= What to work on =
Leave out the pictures and transcribe everything else exactly.

>> START Data shown

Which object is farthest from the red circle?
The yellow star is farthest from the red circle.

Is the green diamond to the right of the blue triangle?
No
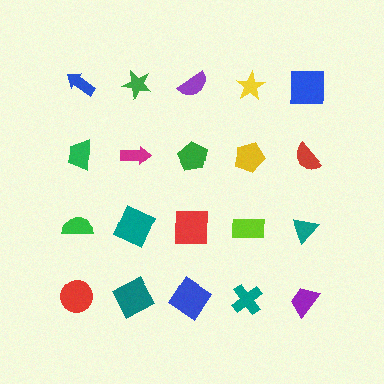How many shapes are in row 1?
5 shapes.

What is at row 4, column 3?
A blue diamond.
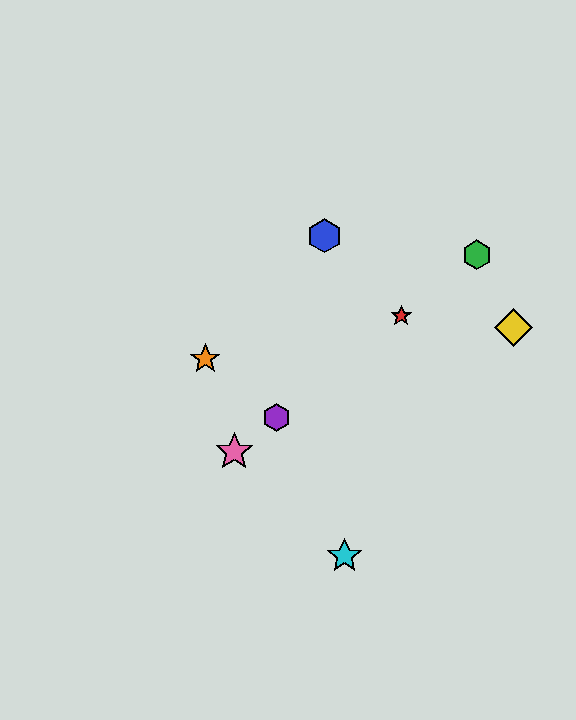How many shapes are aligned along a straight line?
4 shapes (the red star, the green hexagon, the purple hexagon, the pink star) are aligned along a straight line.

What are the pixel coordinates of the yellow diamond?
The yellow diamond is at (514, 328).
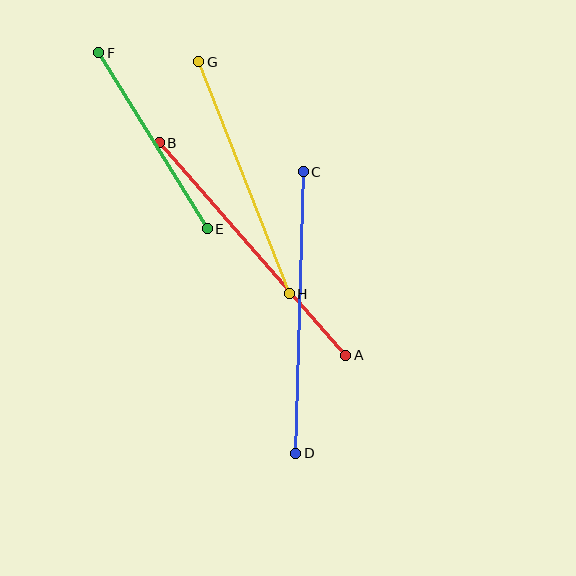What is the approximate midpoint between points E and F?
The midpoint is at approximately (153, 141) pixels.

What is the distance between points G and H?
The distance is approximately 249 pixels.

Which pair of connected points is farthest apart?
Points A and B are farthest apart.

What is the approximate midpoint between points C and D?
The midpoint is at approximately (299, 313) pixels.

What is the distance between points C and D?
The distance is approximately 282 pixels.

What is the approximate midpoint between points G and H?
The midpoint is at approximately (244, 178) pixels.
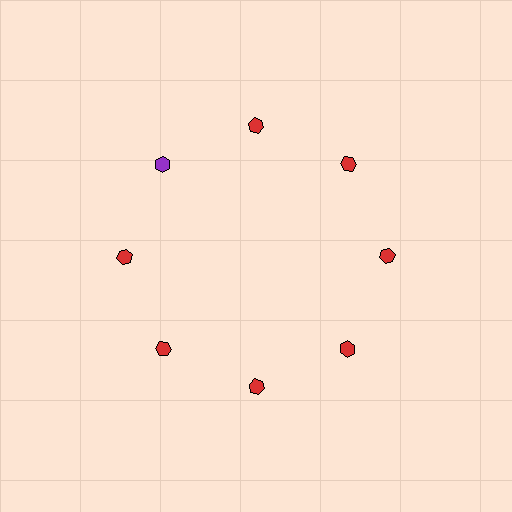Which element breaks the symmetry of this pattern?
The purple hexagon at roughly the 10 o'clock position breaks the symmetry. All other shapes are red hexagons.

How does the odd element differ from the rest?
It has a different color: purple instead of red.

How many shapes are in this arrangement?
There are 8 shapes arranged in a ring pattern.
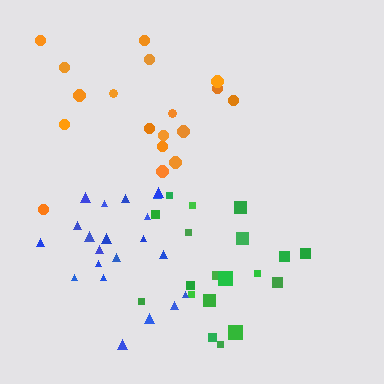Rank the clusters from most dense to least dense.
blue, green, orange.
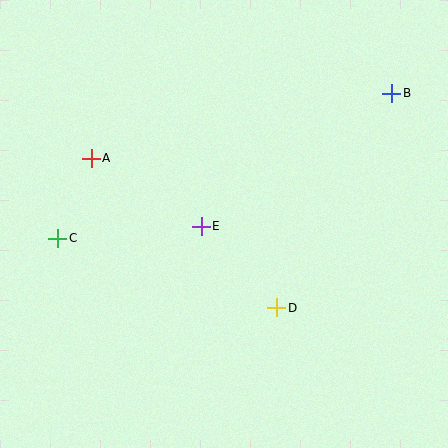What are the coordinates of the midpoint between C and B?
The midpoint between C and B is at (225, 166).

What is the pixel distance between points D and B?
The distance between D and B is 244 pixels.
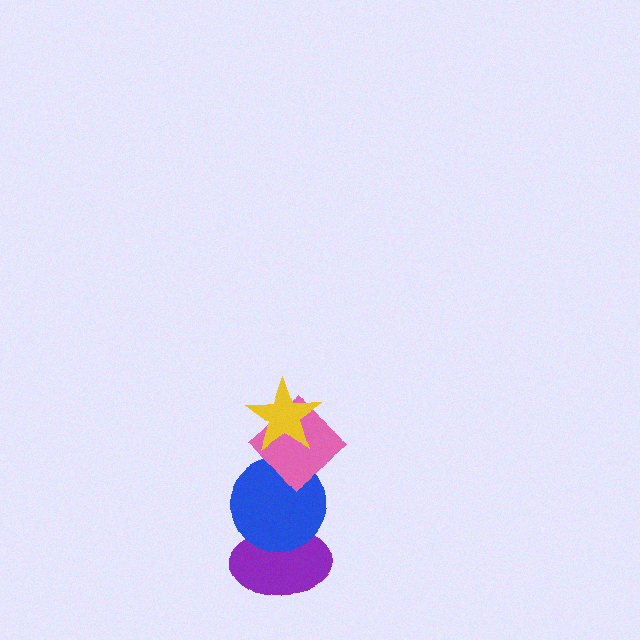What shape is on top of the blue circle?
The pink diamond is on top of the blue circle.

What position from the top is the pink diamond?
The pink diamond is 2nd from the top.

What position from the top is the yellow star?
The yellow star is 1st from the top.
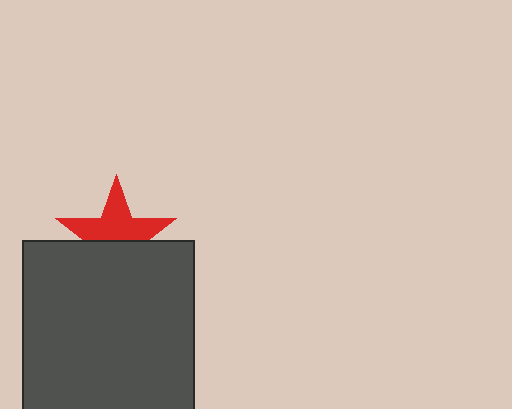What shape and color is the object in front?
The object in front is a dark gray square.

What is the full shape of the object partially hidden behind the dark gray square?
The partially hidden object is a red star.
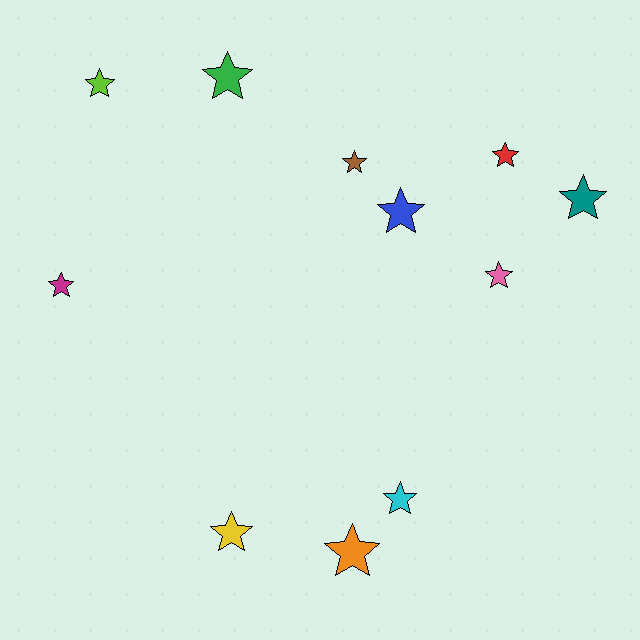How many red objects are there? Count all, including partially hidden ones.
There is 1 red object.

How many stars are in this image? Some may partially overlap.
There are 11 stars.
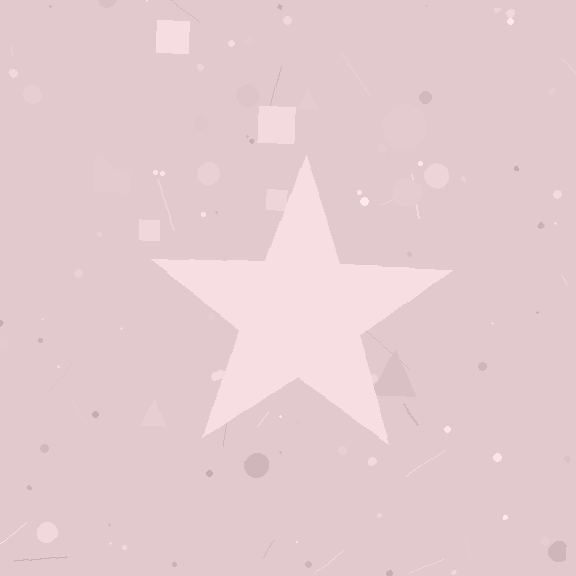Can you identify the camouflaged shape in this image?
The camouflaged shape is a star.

>> END Data shown

= Result of this task =
Which object is farthest from the red circle?
The yellow star is farthest from the red circle.

Is the green diamond to the right of the blue triangle?
No
How many shapes are in row 1?
5 shapes.

What is at row 4, column 3?
A blue diamond.
How many shapes are aligned along a straight line?
4 shapes (the red star, the green hexagon, the purple hexagon, the pink star) are aligned along a straight line.

What are the pixel coordinates of the yellow diamond?
The yellow diamond is at (514, 328).
What is the approximate midpoint between points E and F?
The midpoint is at approximately (153, 141) pixels.

What is the distance between points G and H?
The distance is approximately 249 pixels.

Which pair of connected points is farthest apart?
Points A and B are farthest apart.

What is the approximate midpoint between points C and D?
The midpoint is at approximately (299, 313) pixels.

What is the distance between points C and D?
The distance is approximately 282 pixels.

What is the approximate midpoint between points G and H?
The midpoint is at approximately (244, 178) pixels.
Which element breaks the symmetry of this pattern?
The purple hexagon at roughly the 10 o'clock position breaks the symmetry. All other shapes are red hexagons.

How does the odd element differ from the rest?
It has a different color: purple instead of red.

How many shapes are in this arrangement?
There are 8 shapes arranged in a ring pattern.
Rank the clusters from most dense to least dense.
blue, green, orange.
What are the coordinates of the midpoint between C and B?
The midpoint between C and B is at (225, 166).

What is the pixel distance between points D and B?
The distance between D and B is 244 pixels.
What shape is on top of the blue circle?
The pink diamond is on top of the blue circle.

What position from the top is the pink diamond?
The pink diamond is 2nd from the top.

What position from the top is the yellow star?
The yellow star is 1st from the top.
What shape and color is the object in front?
The object in front is a dark gray square.

What is the full shape of the object partially hidden behind the dark gray square?
The partially hidden object is a red star.
How many red objects are there? Count all, including partially hidden ones.
There is 1 red object.

How many stars are in this image? Some may partially overlap.
There are 11 stars.
Can you identify the camouflaged shape in this image?
The camouflaged shape is a star.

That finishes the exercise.